▸ Brief
Repeat verbatim each line from the line with "Is the orange" to the end of the entries. Pictures do not belong in the copy.
•••
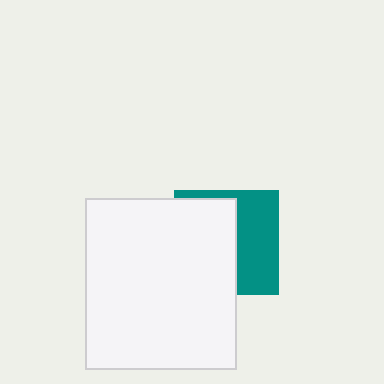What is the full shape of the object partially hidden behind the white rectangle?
The partially hidden object is a teal square.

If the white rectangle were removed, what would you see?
You would see the complete teal square.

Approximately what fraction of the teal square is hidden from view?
Roughly 56% of the teal square is hidden behind the white rectangle.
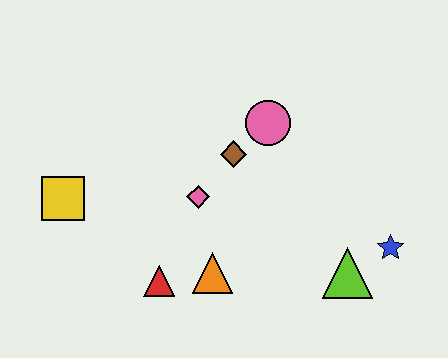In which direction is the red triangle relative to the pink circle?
The red triangle is below the pink circle.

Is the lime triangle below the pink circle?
Yes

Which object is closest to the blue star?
The lime triangle is closest to the blue star.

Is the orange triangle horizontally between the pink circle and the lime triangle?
No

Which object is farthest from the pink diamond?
The blue star is farthest from the pink diamond.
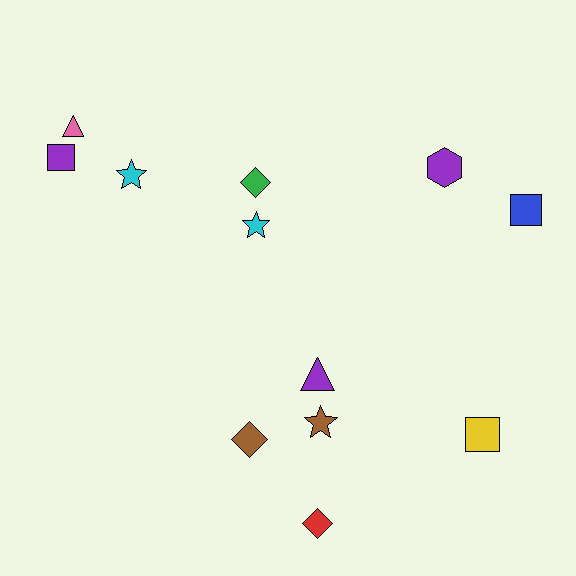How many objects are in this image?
There are 12 objects.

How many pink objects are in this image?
There is 1 pink object.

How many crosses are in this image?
There are no crosses.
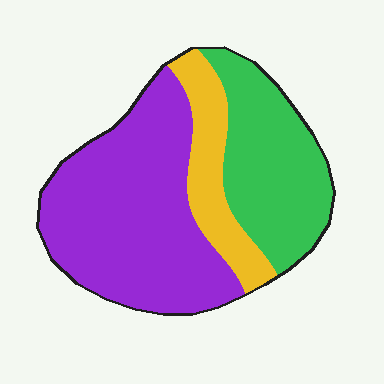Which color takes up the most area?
Purple, at roughly 55%.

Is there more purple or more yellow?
Purple.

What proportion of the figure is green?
Green takes up about one third (1/3) of the figure.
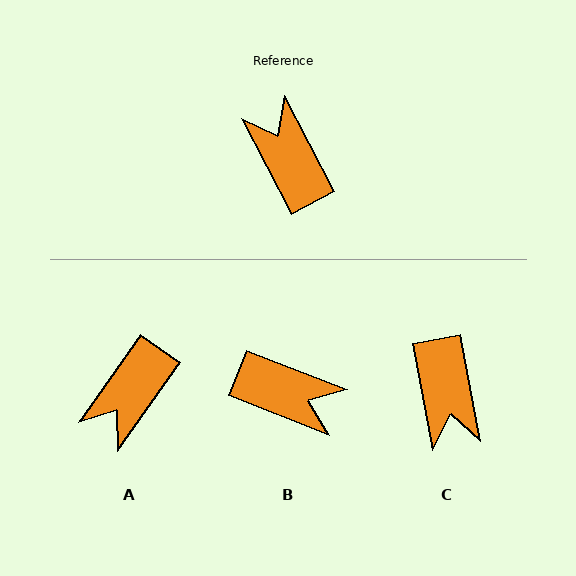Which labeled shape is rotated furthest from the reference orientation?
C, about 163 degrees away.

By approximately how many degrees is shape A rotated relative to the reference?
Approximately 117 degrees counter-clockwise.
•••
▸ Answer in full
Is the orange triangle horizontally between the pink circle and the lime triangle?
No

Which object is farthest from the pink diamond?
The blue star is farthest from the pink diamond.
How many objects are in this image?
There are 12 objects.

How many pink objects are in this image?
There is 1 pink object.

How many crosses are in this image?
There are no crosses.
Which color takes up the most area?
Purple, at roughly 55%.

Is there more purple or more yellow?
Purple.

What proportion of the figure is green?
Green takes up about one third (1/3) of the figure.
Which labeled shape is rotated furthest from the reference orientation?
C, about 163 degrees away.

By approximately how many degrees is shape A rotated relative to the reference?
Approximately 117 degrees counter-clockwise.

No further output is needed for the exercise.